Data extracted from a collection:
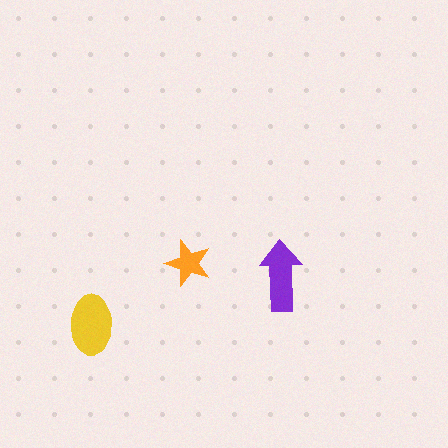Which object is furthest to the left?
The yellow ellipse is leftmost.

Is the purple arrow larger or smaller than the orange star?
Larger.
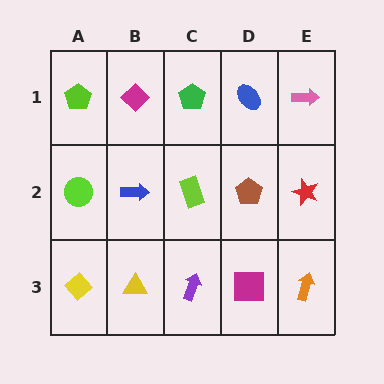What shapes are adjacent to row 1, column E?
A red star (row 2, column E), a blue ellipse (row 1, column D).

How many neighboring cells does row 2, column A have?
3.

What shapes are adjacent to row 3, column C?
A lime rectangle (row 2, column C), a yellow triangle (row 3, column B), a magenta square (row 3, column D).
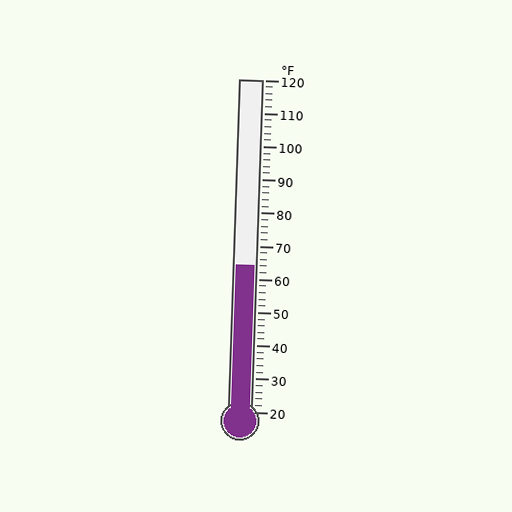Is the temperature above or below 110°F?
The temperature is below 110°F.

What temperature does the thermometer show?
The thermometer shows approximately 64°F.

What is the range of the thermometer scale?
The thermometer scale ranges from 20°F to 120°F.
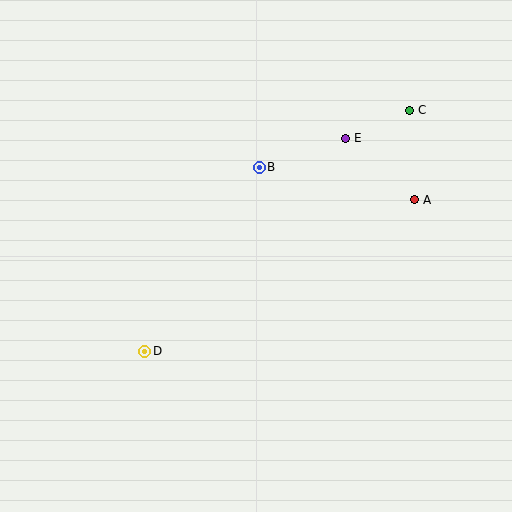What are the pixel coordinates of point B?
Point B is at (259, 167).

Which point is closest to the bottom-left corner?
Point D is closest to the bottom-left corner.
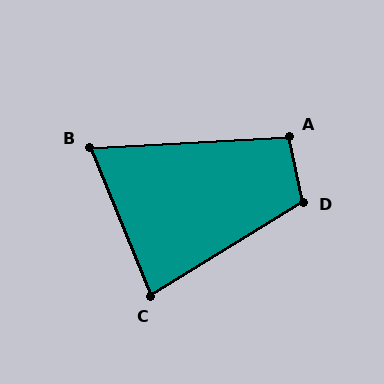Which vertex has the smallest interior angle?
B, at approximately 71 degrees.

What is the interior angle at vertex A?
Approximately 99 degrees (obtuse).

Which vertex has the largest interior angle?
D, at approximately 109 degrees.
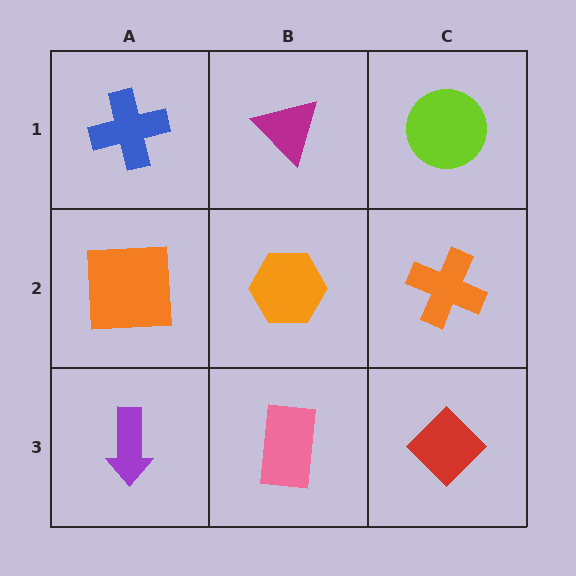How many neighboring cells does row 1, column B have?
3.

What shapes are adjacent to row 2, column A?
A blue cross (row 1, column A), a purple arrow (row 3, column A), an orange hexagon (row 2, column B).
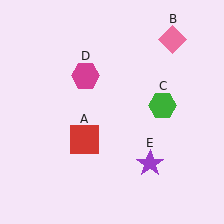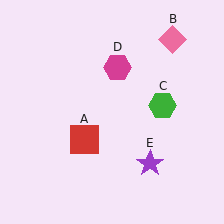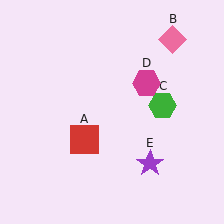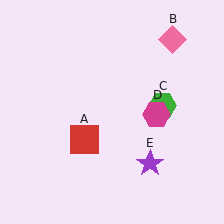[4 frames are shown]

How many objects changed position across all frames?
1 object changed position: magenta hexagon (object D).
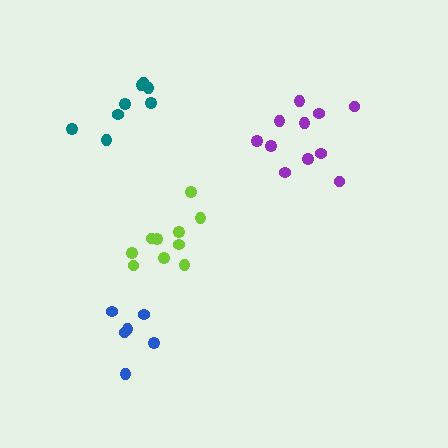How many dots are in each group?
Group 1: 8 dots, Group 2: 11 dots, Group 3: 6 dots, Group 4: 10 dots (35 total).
==
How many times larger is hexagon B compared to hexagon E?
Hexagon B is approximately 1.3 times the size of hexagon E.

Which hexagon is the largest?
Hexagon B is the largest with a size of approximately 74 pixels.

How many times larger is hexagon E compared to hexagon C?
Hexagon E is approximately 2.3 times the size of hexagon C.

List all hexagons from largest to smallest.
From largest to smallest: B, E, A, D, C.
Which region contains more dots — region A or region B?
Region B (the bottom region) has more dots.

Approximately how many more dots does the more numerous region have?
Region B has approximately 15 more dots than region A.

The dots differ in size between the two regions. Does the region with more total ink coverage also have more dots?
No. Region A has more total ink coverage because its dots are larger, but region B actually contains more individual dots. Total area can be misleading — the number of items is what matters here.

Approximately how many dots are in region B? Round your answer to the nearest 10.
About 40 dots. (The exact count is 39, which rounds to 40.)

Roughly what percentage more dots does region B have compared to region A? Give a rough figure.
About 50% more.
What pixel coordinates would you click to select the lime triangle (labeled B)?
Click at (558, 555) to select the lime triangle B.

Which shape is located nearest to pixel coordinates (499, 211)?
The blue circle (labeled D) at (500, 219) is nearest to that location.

• Your instructions:
Transcribe the lines above exactly, beginning at the one with "Is the purple" and ending at the one with "[4 frames are shown]". Include both; exclude the pictures.

• Solution:
Is the purple arrow larger or smaller than the orange star?
Larger.
What shapes are adjacent to row 1, column E?
A red star (row 2, column E), a blue ellipse (row 1, column D).

How many neighboring cells does row 2, column A have?
3.

What shapes are adjacent to row 3, column C?
A lime rectangle (row 2, column C), a yellow triangle (row 3, column B), a magenta square (row 3, column D).
Is the temperature above or below 110°F?
The temperature is below 110°F.

What temperature does the thermometer show?
The thermometer shows approximately 64°F.

What is the range of the thermometer scale?
The thermometer scale ranges from 20°F to 120°F.
What are the pixel coordinates of point B?
Point B is at (259, 167).

Which point is closest to the bottom-left corner?
Point D is closest to the bottom-left corner.
Which vertex has the smallest interior angle?
B, at approximately 71 degrees.

What is the interior angle at vertex A?
Approximately 99 degrees (obtuse).

Which vertex has the largest interior angle?
D, at approximately 109 degrees.
How many neighboring cells does row 1, column B have?
3.

What shapes are adjacent to row 2, column A?
A blue cross (row 1, column A), a purple arrow (row 3, column A), an orange hexagon (row 2, column B).
[4 frames are shown]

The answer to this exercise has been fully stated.